AIM OF THE EXERCISE - Please restate the records that follow word for word, omitting any images.

Dataset items about geometric figures:
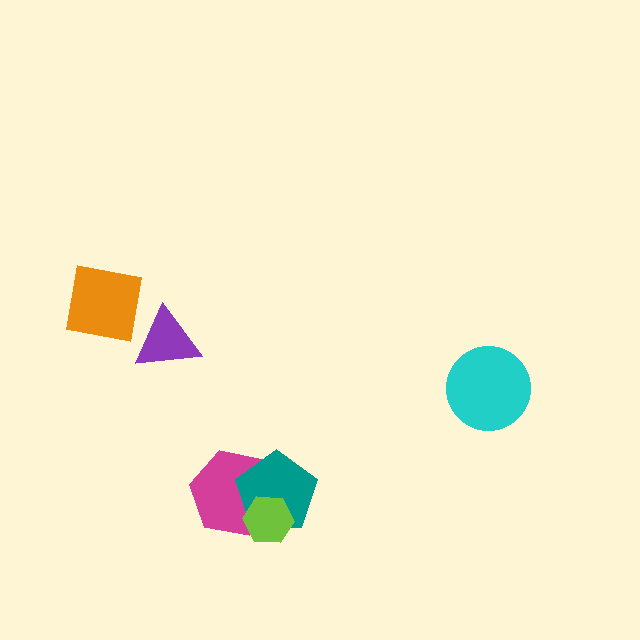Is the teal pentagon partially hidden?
Yes, it is partially covered by another shape.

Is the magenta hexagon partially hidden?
Yes, it is partially covered by another shape.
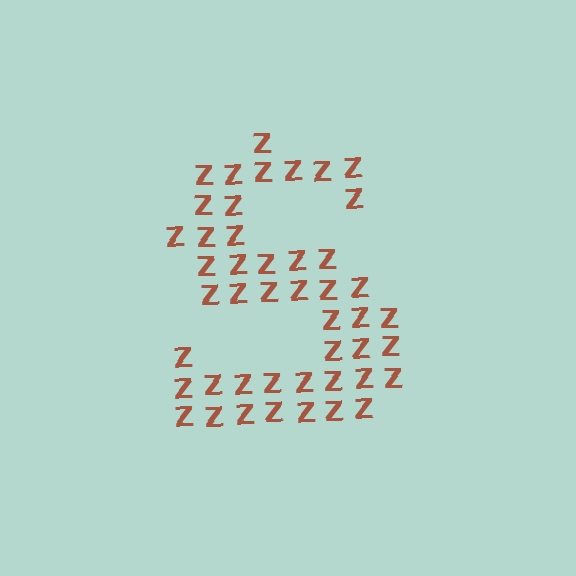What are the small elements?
The small elements are letter Z's.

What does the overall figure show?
The overall figure shows the letter S.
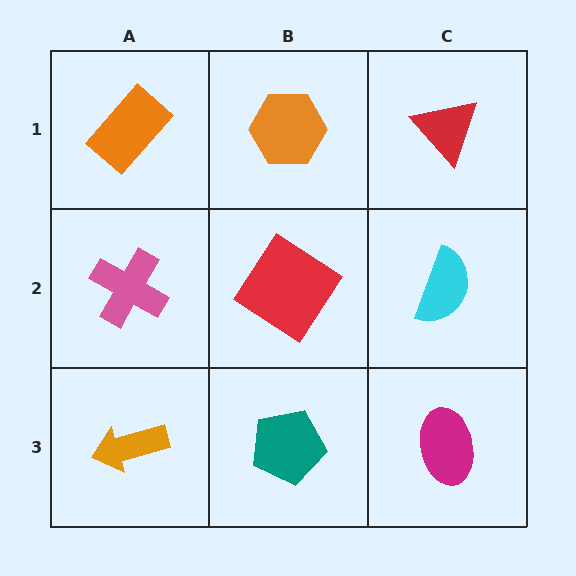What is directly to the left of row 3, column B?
An orange arrow.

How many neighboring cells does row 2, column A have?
3.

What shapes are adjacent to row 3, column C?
A cyan semicircle (row 2, column C), a teal pentagon (row 3, column B).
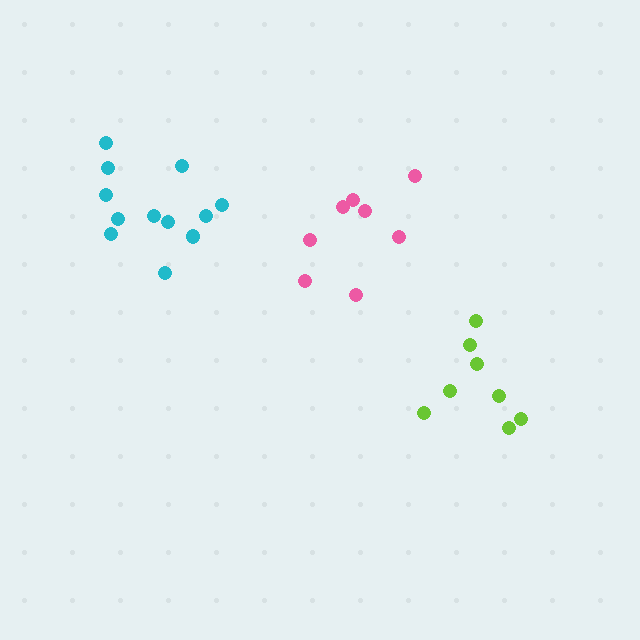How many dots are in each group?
Group 1: 8 dots, Group 2: 8 dots, Group 3: 12 dots (28 total).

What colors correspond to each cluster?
The clusters are colored: pink, lime, cyan.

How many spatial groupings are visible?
There are 3 spatial groupings.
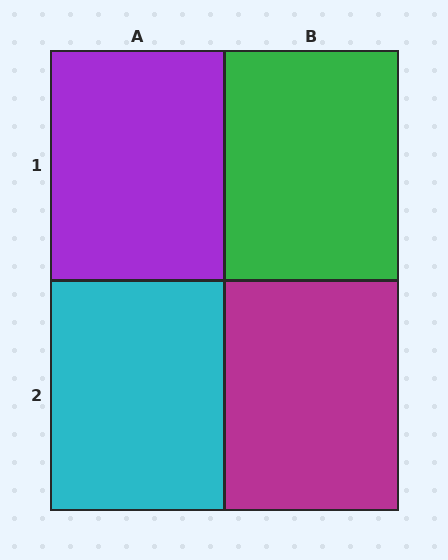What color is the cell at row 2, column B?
Magenta.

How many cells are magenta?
1 cell is magenta.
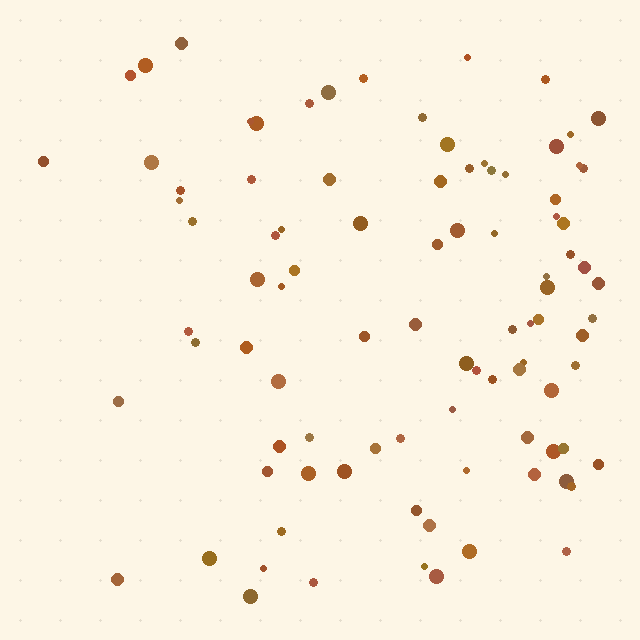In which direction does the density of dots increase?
From left to right, with the right side densest.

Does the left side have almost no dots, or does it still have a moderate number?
Still a moderate number, just noticeably fewer than the right.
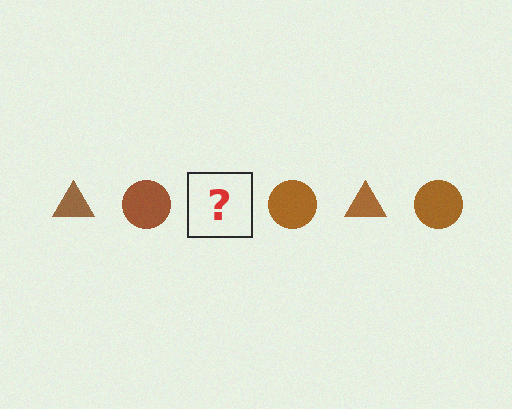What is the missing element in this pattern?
The missing element is a brown triangle.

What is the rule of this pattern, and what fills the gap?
The rule is that the pattern cycles through triangle, circle shapes in brown. The gap should be filled with a brown triangle.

REPLY TO THE EXERCISE -
Is the teal pentagon partially hidden?
Yes, it is partially covered by another shape.

Is the magenta hexagon partially hidden?
Yes, it is partially covered by another shape.
What are the small elements?
The small elements are letter Z's.

What does the overall figure show?
The overall figure shows the letter S.
What is directly to the left of row 3, column B?
An orange arrow.

How many neighboring cells does row 2, column A have?
3.

What shapes are adjacent to row 3, column C?
A cyan semicircle (row 2, column C), a teal pentagon (row 3, column B).
How many dots are in each group?
Group 1: 8 dots, Group 2: 8 dots, Group 3: 12 dots (28 total).

What colors correspond to each cluster?
The clusters are colored: pink, lime, cyan.

How many spatial groupings are visible?
There are 3 spatial groupings.
What color is the cell at row 2, column B?
Magenta.

How many cells are magenta?
1 cell is magenta.
In which direction does the density of dots increase?
From left to right, with the right side densest.

Does the left side have almost no dots, or does it still have a moderate number?
Still a moderate number, just noticeably fewer than the right.
What is the missing element in this pattern?
The missing element is a brown triangle.

What is the rule of this pattern, and what fills the gap?
The rule is that the pattern cycles through triangle, circle shapes in brown. The gap should be filled with a brown triangle.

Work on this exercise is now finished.